==== Dataset content

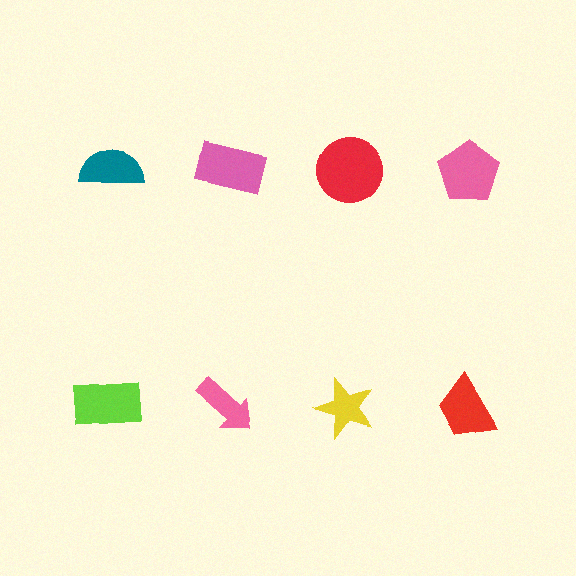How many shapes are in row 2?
4 shapes.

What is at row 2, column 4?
A red trapezoid.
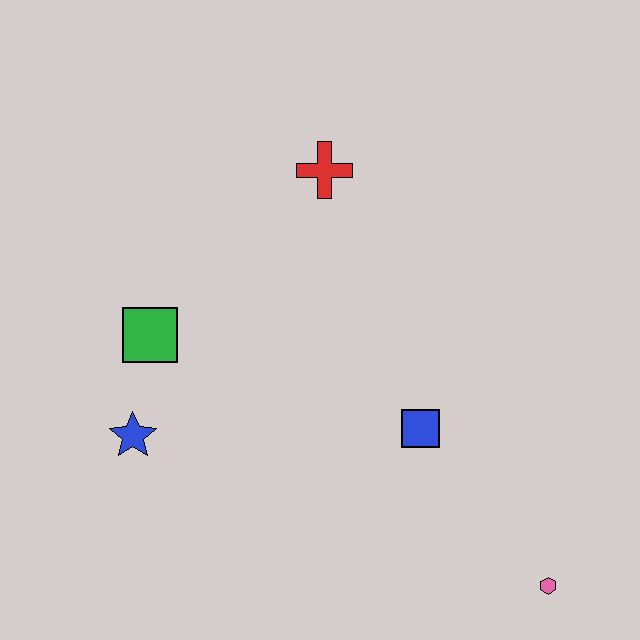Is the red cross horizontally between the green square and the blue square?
Yes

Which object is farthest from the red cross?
The pink hexagon is farthest from the red cross.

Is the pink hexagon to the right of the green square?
Yes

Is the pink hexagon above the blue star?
No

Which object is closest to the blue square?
The pink hexagon is closest to the blue square.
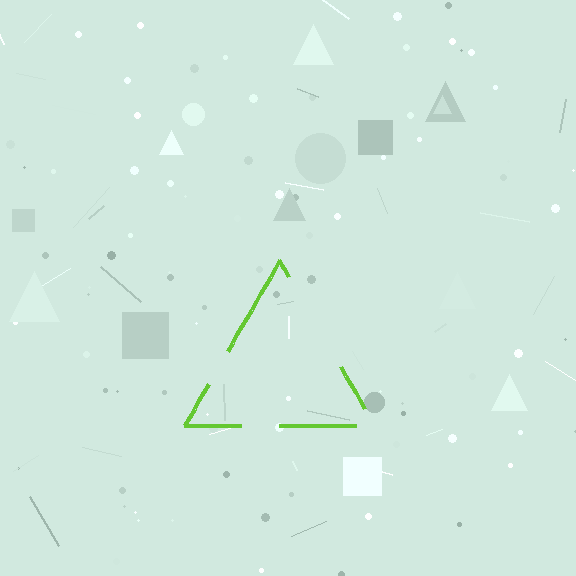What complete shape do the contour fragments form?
The contour fragments form a triangle.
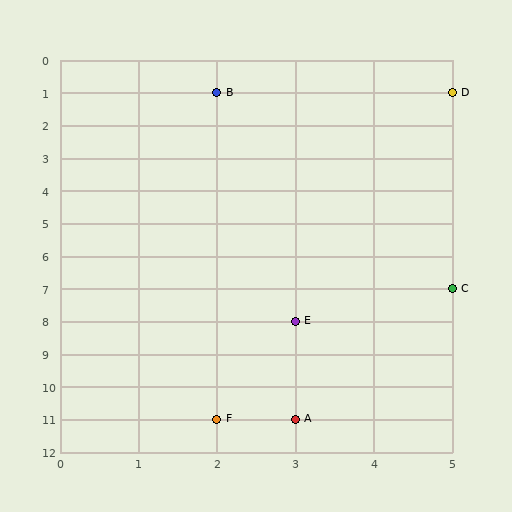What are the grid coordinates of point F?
Point F is at grid coordinates (2, 11).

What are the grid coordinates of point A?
Point A is at grid coordinates (3, 11).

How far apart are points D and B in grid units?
Points D and B are 3 columns apart.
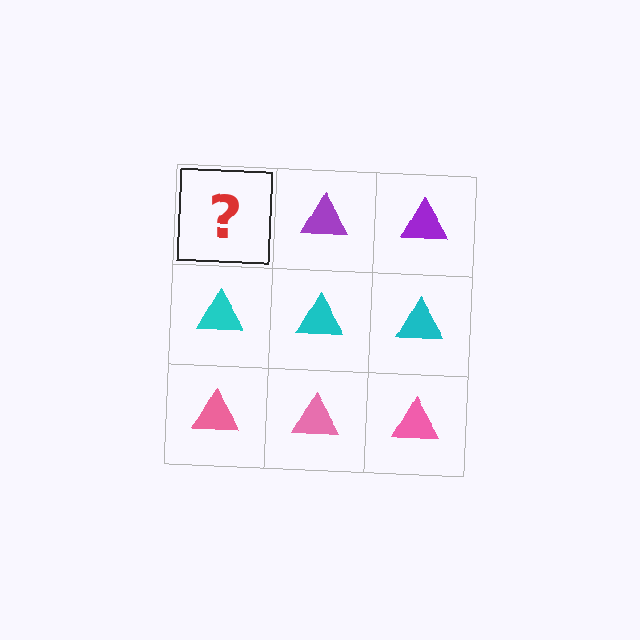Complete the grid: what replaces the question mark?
The question mark should be replaced with a purple triangle.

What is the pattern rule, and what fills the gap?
The rule is that each row has a consistent color. The gap should be filled with a purple triangle.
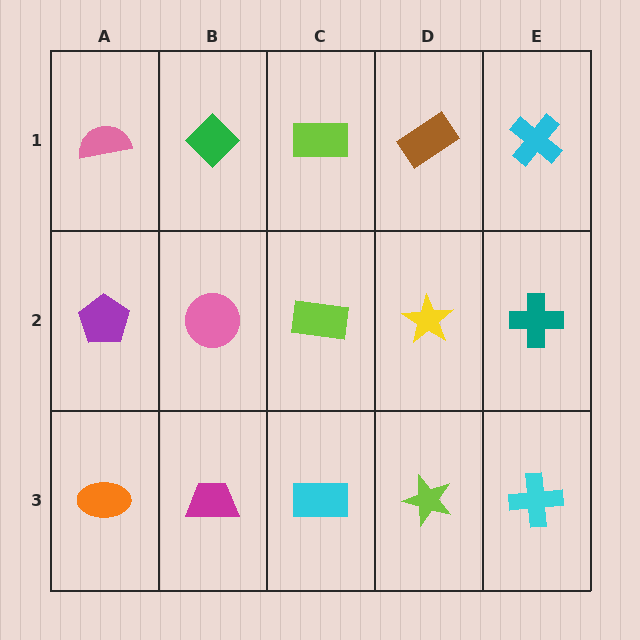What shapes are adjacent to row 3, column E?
A teal cross (row 2, column E), a lime star (row 3, column D).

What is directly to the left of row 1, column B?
A pink semicircle.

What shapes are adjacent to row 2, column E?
A cyan cross (row 1, column E), a cyan cross (row 3, column E), a yellow star (row 2, column D).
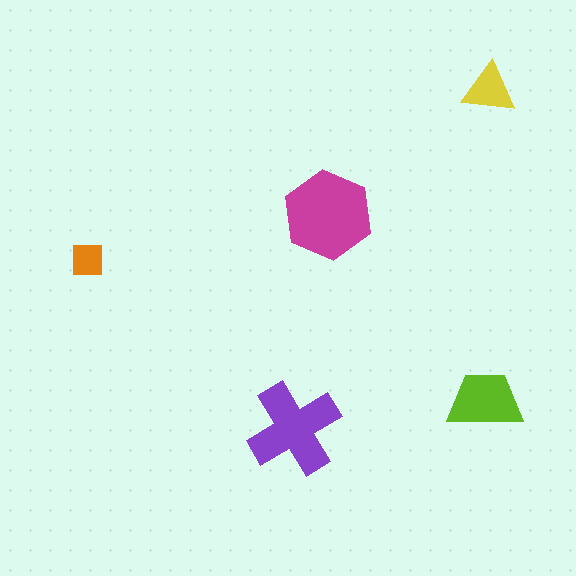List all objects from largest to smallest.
The magenta hexagon, the purple cross, the lime trapezoid, the yellow triangle, the orange square.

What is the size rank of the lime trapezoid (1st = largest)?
3rd.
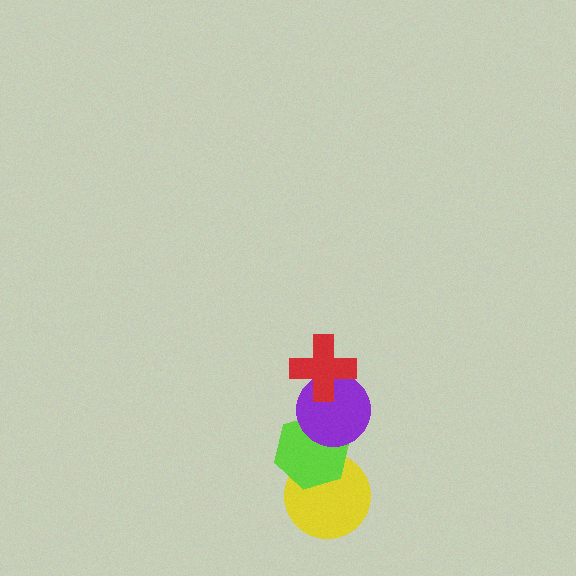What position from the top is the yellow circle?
The yellow circle is 4th from the top.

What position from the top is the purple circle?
The purple circle is 2nd from the top.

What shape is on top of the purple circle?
The red cross is on top of the purple circle.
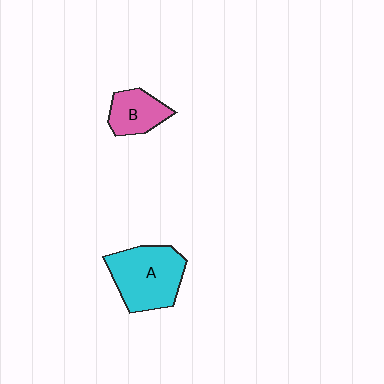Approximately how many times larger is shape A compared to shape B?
Approximately 1.8 times.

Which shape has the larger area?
Shape A (cyan).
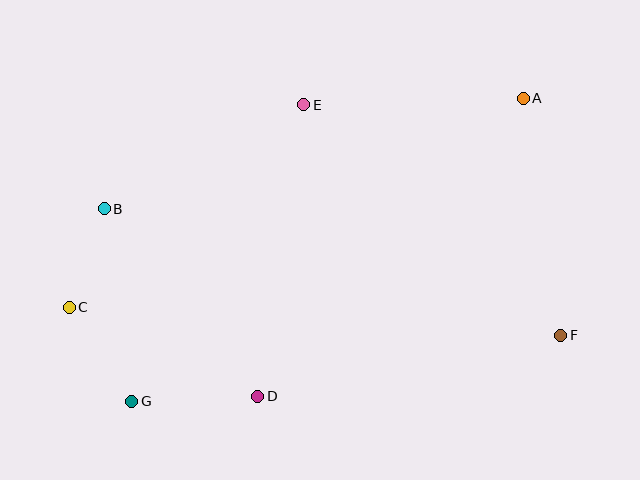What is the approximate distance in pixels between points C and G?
The distance between C and G is approximately 113 pixels.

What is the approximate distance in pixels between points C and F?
The distance between C and F is approximately 493 pixels.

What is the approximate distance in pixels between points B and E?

========

Requirements
Output an exact copy of the lines from the one with "Complete the grid: what" through the closing line of the records, inclusive, without any images.

Full solution
Complete the grid: what replaces the question mark?
The question mark should be replaced with a purple triangle.

What is the pattern rule, and what fills the gap?
The rule is that each row has a consistent color. The gap should be filled with a purple triangle.
What shapes are adjacent to row 3, column E?
A teal cross (row 2, column E), a lime star (row 3, column D).

What is directly to the left of row 1, column B?
A pink semicircle.

What shapes are adjacent to row 2, column E?
A cyan cross (row 1, column E), a cyan cross (row 3, column E), a yellow star (row 2, column D).
List all objects from largest to smallest.
The magenta hexagon, the purple cross, the lime trapezoid, the yellow triangle, the orange square.

What is the size rank of the lime trapezoid (1st = largest)?
3rd.
What position from the top is the yellow circle?
The yellow circle is 4th from the top.

What position from the top is the purple circle?
The purple circle is 2nd from the top.

What shape is on top of the purple circle?
The red cross is on top of the purple circle.
Approximately how many times larger is shape A compared to shape B?
Approximately 1.8 times.

Which shape has the larger area?
Shape A (cyan).
What is the approximate distance in pixels between points C and G?
The distance between C and G is approximately 113 pixels.

What is the approximate distance in pixels between points C and F?
The distance between C and F is approximately 493 pixels.

What is the approximate distance in pixels between points B and E?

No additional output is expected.